>> begin Extracted material
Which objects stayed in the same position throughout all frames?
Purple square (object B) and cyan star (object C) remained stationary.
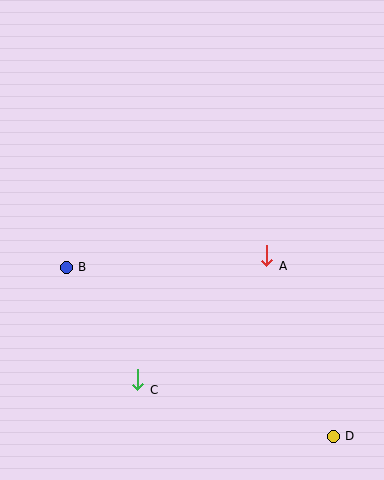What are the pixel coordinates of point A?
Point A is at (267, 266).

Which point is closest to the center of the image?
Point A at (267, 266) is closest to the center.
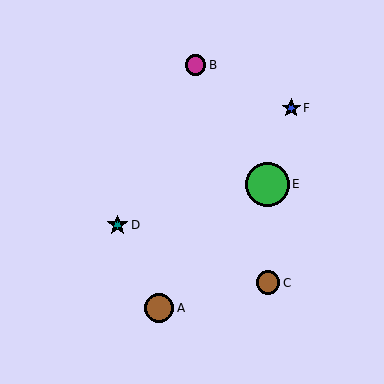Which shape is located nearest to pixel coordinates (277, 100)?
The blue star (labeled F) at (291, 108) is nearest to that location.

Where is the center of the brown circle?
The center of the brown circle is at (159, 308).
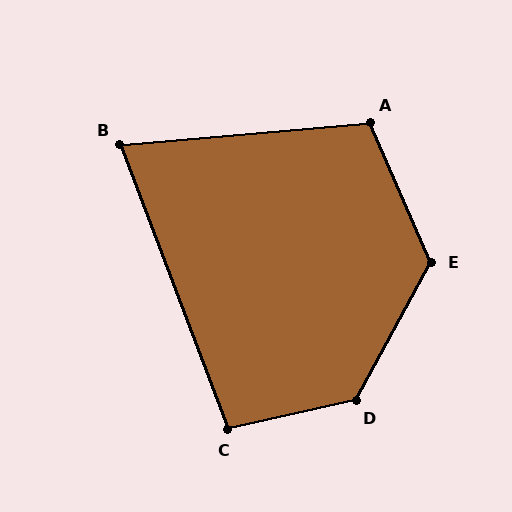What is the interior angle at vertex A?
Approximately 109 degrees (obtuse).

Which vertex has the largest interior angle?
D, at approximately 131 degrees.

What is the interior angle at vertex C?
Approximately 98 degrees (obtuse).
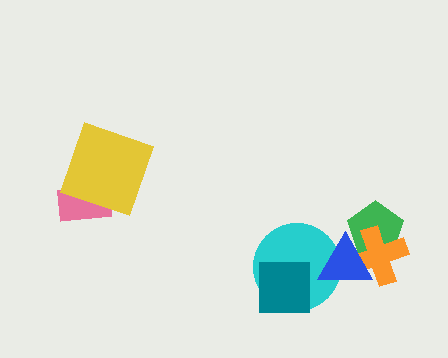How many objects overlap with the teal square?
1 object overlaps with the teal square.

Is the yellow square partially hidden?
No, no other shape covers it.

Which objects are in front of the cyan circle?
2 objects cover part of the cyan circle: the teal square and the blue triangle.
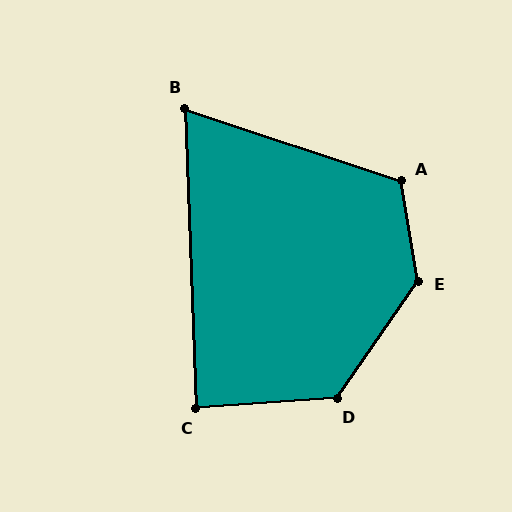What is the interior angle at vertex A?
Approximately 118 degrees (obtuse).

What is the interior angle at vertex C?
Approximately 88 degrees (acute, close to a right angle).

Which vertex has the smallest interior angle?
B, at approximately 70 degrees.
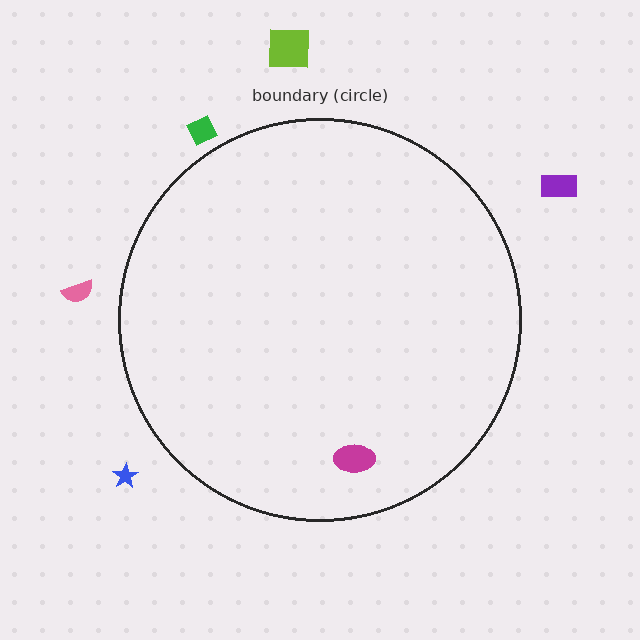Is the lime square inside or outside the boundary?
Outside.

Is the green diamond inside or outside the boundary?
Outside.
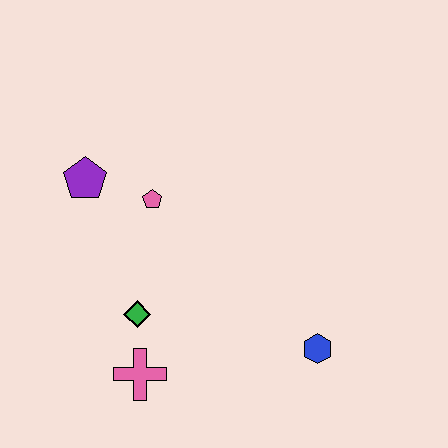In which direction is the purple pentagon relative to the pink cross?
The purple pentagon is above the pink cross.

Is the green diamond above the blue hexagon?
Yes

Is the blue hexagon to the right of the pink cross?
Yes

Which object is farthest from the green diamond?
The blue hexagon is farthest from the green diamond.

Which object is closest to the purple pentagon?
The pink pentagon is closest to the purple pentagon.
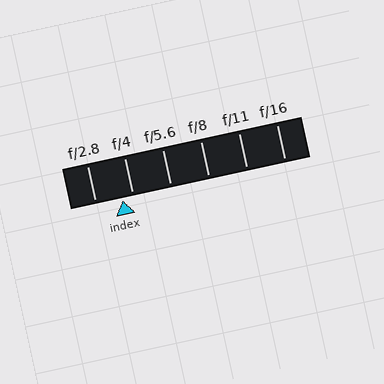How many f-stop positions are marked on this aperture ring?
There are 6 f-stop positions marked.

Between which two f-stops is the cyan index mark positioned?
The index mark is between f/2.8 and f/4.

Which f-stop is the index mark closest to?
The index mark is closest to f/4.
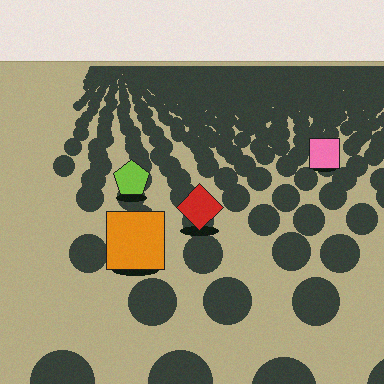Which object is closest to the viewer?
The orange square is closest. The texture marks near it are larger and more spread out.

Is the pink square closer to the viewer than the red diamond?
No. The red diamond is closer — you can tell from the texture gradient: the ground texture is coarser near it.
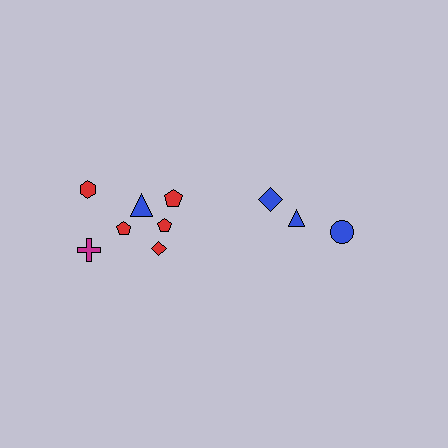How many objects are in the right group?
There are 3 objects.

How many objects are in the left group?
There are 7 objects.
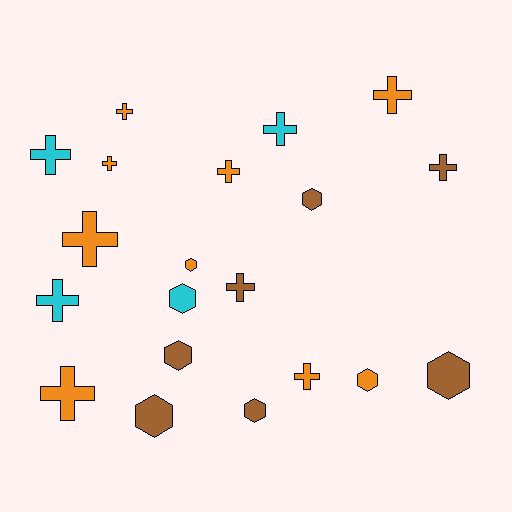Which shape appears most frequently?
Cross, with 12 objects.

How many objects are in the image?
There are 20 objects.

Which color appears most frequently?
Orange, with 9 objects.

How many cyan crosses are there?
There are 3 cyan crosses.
>> end Extracted material
» Required work
Transcribe all of the material exactly, leaving out whatever pictures it contains.

» Response for this exercise
Which objects stayed in the same position throughout all frames?
Purple square (object B) and cyan star (object C) remained stationary.
What are the pixel coordinates of point A?
Point A is at (267, 266).

Which point is closest to the center of the image?
Point A at (267, 266) is closest to the center.
Which shape is located nearest to pixel coordinates (277, 100)?
The blue star (labeled F) at (291, 108) is nearest to that location.

Where is the center of the brown circle?
The center of the brown circle is at (159, 308).
What is the interior angle at vertex A?
Approximately 109 degrees (obtuse).

Which vertex has the largest interior angle?
D, at approximately 131 degrees.

What is the interior angle at vertex C?
Approximately 98 degrees (obtuse).
How many objects overlap with the teal square?
1 object overlaps with the teal square.

Is the yellow square partially hidden?
No, no other shape covers it.

Which objects are in front of the cyan circle?
2 objects cover part of the cyan circle: the teal square and the blue triangle.
What is the interior angle at vertex A?
Approximately 118 degrees (obtuse).

What is the interior angle at vertex C?
Approximately 88 degrees (acute, close to a right angle).

Which vertex has the smallest interior angle?
B, at approximately 70 degrees.
Is the lime square inside or outside the boundary?
Outside.

Is the green diamond inside or outside the boundary?
Outside.
In which direction is the purple pentagon relative to the pink cross?
The purple pentagon is above the pink cross.

Is the green diamond above the blue hexagon?
Yes

Is the blue hexagon to the right of the pink cross?
Yes

Which object is farthest from the green diamond?
The blue hexagon is farthest from the green diamond.

Which object is closest to the purple pentagon?
The pink pentagon is closest to the purple pentagon.
How many f-stop positions are marked on this aperture ring?
There are 6 f-stop positions marked.

Between which two f-stops is the cyan index mark positioned?
The index mark is between f/2.8 and f/4.

Which f-stop is the index mark closest to?
The index mark is closest to f/4.
Which object is closest to the viewer?
The orange square is closest. The texture marks near it are larger and more spread out.

Is the pink square closer to the viewer than the red diamond?
No. The red diamond is closer — you can tell from the texture gradient: the ground texture is coarser near it.
How many objects are in the right group?
There are 3 objects.

How many objects are in the left group?
There are 7 objects.
Which shape appears most frequently?
Cross, with 12 objects.

How many objects are in the image?
There are 20 objects.

Which color appears most frequently?
Orange, with 9 objects.

How many cyan crosses are there?
There are 3 cyan crosses.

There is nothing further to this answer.